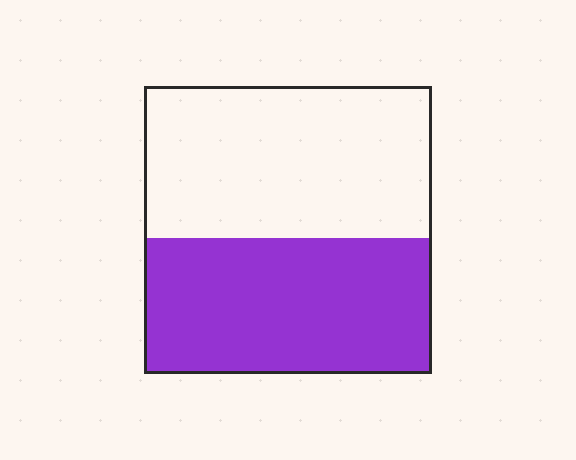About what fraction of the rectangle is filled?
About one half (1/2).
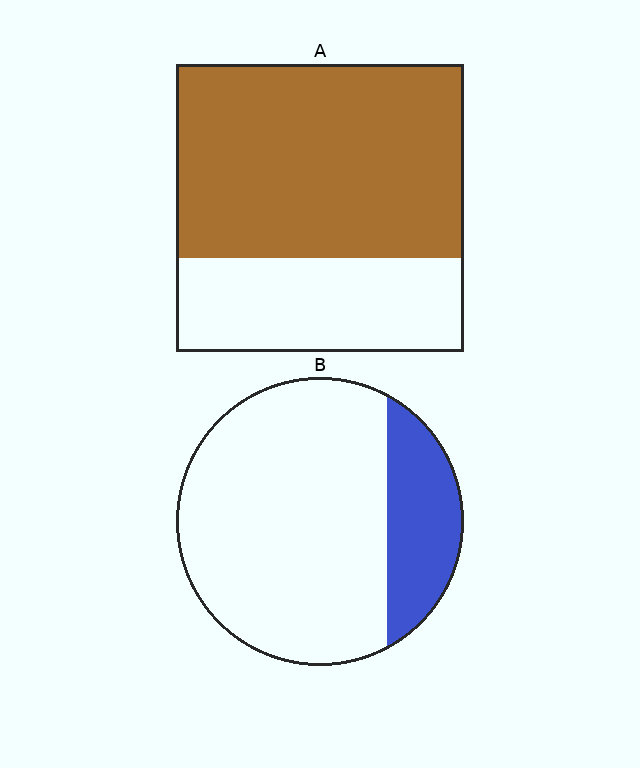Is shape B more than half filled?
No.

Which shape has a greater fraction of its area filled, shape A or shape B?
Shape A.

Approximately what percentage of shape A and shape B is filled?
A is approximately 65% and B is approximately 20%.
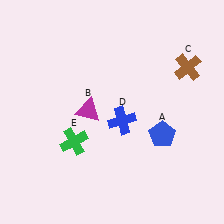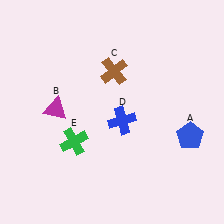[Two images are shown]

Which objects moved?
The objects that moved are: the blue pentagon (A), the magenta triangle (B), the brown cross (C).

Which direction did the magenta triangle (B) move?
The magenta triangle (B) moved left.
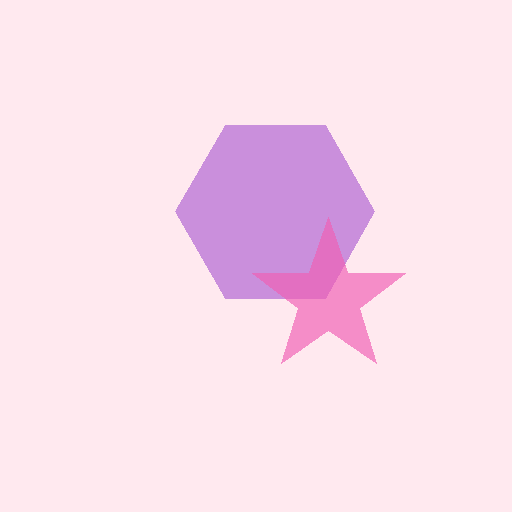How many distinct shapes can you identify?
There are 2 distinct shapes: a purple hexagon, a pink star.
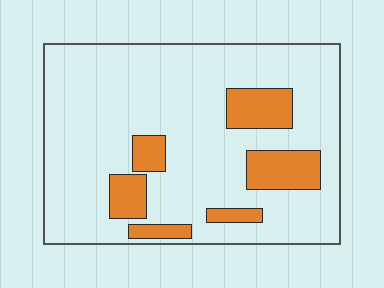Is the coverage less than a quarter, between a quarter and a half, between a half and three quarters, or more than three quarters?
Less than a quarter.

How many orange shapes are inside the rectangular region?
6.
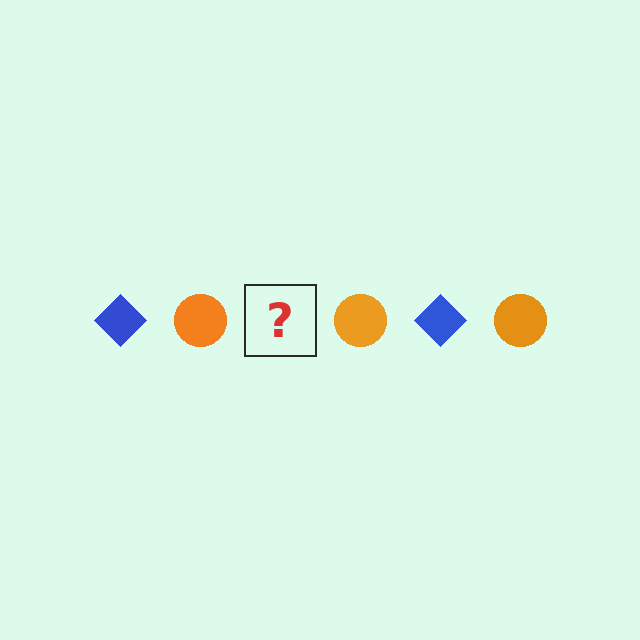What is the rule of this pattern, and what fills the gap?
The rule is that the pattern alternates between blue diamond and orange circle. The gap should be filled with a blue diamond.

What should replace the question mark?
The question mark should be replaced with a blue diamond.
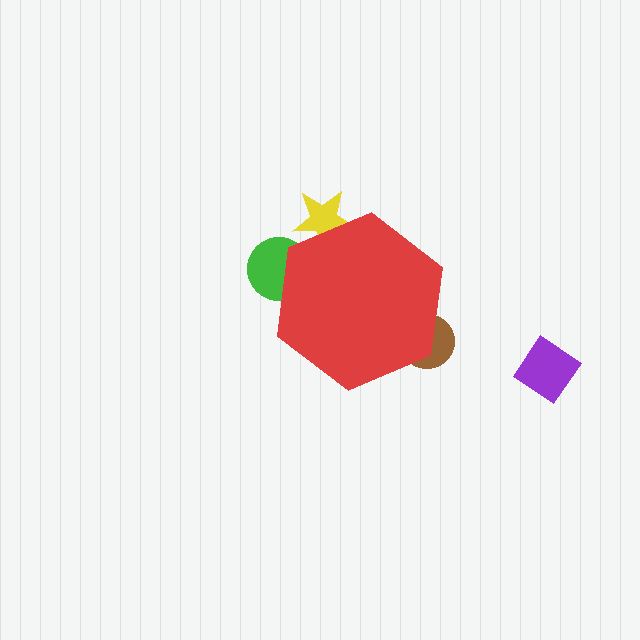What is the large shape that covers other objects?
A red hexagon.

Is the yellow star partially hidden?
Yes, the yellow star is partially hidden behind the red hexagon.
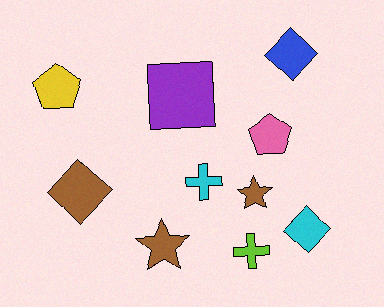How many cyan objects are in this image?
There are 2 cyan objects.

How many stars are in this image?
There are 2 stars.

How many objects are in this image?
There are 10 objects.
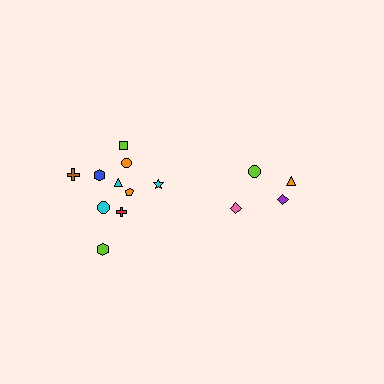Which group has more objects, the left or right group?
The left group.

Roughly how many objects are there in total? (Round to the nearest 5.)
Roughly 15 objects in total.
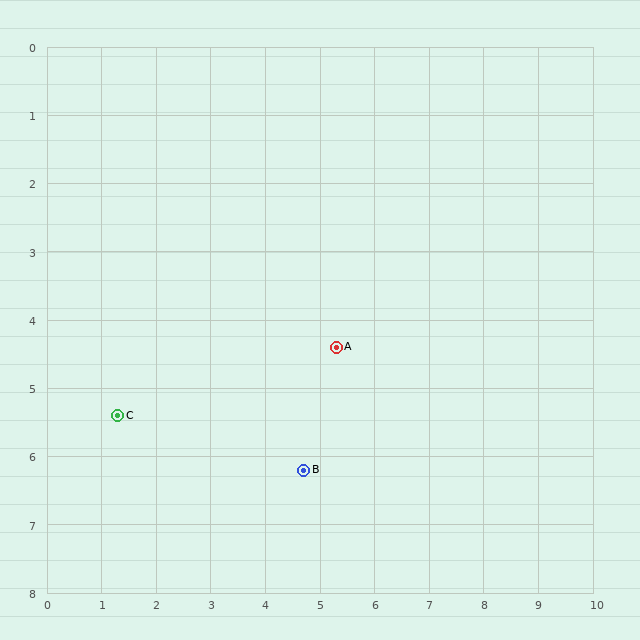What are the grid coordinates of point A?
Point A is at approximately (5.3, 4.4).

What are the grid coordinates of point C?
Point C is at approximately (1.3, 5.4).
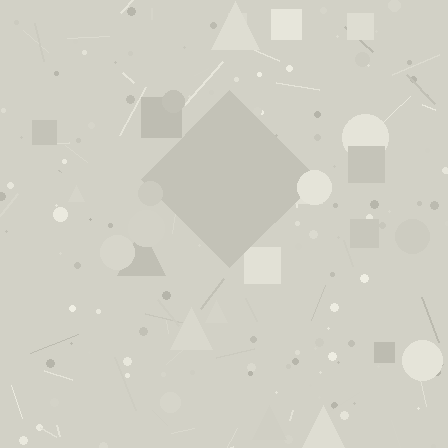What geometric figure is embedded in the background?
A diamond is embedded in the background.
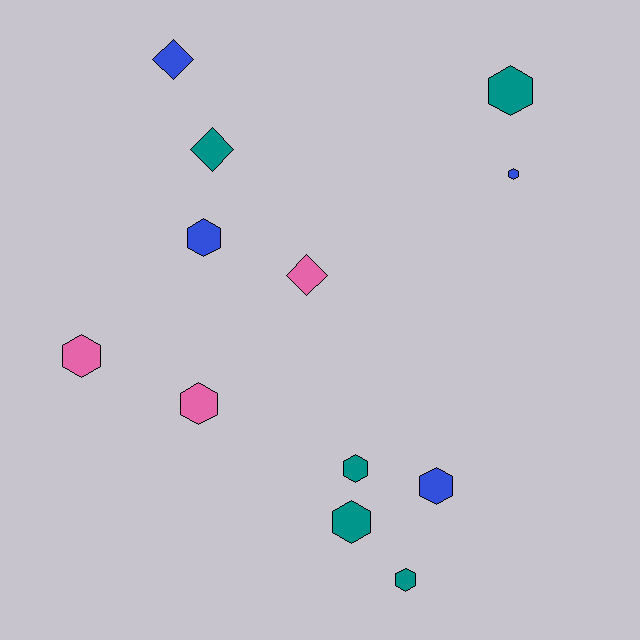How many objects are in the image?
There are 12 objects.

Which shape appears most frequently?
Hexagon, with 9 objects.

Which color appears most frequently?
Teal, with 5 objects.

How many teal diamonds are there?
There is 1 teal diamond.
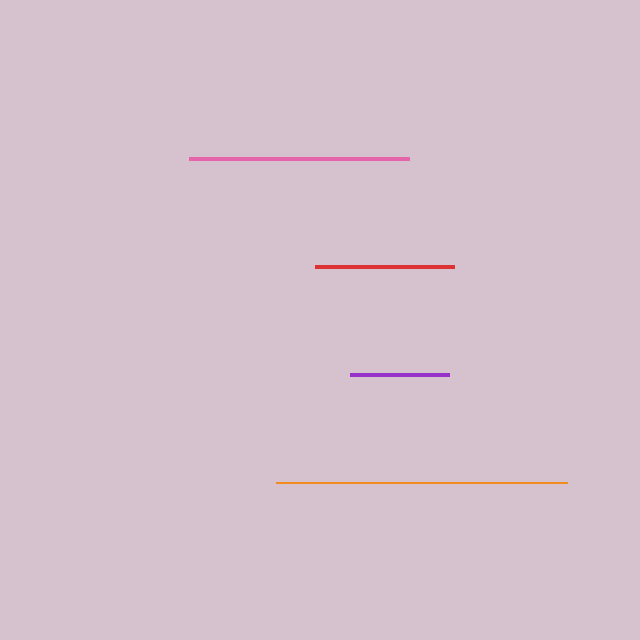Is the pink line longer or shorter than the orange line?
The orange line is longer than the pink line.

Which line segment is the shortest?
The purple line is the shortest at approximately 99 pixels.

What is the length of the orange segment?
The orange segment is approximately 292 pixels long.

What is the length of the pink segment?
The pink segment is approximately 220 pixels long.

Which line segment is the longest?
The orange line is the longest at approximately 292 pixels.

* * * *

Retype exactly the lines above, starting at the line containing "Is the pink" and ending with the last line, both included; leave out the pictures.

Is the pink line longer or shorter than the orange line?
The orange line is longer than the pink line.

Which line segment is the shortest?
The purple line is the shortest at approximately 99 pixels.

What is the length of the orange segment?
The orange segment is approximately 292 pixels long.

What is the length of the pink segment?
The pink segment is approximately 220 pixels long.

Which line segment is the longest?
The orange line is the longest at approximately 292 pixels.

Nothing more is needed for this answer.